_Written exercise:_
Reproduce precisely the lines between the start of the data below and the line with "[3 frames are shown]", both included.

_Material for the task:_
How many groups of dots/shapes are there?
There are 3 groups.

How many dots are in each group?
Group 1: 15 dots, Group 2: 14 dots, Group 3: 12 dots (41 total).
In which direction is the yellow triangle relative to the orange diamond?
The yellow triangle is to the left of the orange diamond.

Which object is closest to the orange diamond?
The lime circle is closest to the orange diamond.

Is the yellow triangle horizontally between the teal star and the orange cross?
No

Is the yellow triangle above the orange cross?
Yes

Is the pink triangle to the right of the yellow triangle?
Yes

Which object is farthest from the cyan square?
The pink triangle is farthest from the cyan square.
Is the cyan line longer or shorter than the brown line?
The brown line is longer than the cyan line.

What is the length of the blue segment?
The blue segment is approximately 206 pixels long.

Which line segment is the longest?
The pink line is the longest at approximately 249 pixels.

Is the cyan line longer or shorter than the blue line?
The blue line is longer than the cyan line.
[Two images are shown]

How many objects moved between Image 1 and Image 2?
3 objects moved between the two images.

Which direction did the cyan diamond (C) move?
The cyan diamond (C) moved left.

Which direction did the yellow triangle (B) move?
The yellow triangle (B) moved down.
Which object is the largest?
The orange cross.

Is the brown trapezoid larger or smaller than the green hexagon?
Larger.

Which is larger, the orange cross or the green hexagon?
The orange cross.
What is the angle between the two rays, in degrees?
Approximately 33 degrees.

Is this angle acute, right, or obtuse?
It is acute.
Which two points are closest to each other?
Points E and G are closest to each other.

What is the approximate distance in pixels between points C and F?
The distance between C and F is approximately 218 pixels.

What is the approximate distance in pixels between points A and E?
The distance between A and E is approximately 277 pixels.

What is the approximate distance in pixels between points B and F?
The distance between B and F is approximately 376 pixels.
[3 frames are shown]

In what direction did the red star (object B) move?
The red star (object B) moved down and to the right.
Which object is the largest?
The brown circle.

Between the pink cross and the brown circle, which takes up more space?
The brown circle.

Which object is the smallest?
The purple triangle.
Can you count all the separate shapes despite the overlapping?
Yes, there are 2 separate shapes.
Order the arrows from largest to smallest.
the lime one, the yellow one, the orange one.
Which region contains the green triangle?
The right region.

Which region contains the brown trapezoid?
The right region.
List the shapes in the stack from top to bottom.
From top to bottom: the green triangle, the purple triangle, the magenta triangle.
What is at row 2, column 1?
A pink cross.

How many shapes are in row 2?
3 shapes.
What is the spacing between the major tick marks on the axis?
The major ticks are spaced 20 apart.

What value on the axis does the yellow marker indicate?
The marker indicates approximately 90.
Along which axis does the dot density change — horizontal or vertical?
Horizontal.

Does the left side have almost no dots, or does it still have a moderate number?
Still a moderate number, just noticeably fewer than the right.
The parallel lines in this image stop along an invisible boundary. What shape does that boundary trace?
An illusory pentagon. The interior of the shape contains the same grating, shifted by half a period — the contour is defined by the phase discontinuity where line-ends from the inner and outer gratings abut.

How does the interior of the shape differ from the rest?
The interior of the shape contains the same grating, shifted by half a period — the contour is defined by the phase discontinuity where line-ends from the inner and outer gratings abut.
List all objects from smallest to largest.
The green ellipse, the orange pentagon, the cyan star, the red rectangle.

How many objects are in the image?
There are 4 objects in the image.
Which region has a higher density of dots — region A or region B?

_Written response:_
How many groups of dots/shapes are there?
There are 3 groups.

How many dots are in each group?
Group 1: 15 dots, Group 2: 14 dots, Group 3: 12 dots (41 total).
In which direction is the yellow triangle relative to the orange diamond?
The yellow triangle is to the left of the orange diamond.

Which object is closest to the orange diamond?
The lime circle is closest to the orange diamond.

Is the yellow triangle horizontally between the teal star and the orange cross?
No

Is the yellow triangle above the orange cross?
Yes

Is the pink triangle to the right of the yellow triangle?
Yes

Which object is farthest from the cyan square?
The pink triangle is farthest from the cyan square.
Is the cyan line longer or shorter than the brown line?
The brown line is longer than the cyan line.

What is the length of the blue segment?
The blue segment is approximately 206 pixels long.

Which line segment is the longest?
The pink line is the longest at approximately 249 pixels.

Is the cyan line longer or shorter than the blue line?
The blue line is longer than the cyan line.
[Two images are shown]

How many objects moved between Image 1 and Image 2?
3 objects moved between the two images.

Which direction did the cyan diamond (C) move?
The cyan diamond (C) moved left.

Which direction did the yellow triangle (B) move?
The yellow triangle (B) moved down.
Which object is the largest?
The orange cross.

Is the brown trapezoid larger or smaller than the green hexagon?
Larger.

Which is larger, the orange cross or the green hexagon?
The orange cross.
What is the angle between the two rays, in degrees?
Approximately 33 degrees.

Is this angle acute, right, or obtuse?
It is acute.
Which two points are closest to each other?
Points E and G are closest to each other.

What is the approximate distance in pixels between points C and F?
The distance between C and F is approximately 218 pixels.

What is the approximate distance in pixels between points A and E?
The distance between A and E is approximately 277 pixels.

What is the approximate distance in pixels between points B and F?
The distance between B and F is approximately 376 pixels.
[3 frames are shown]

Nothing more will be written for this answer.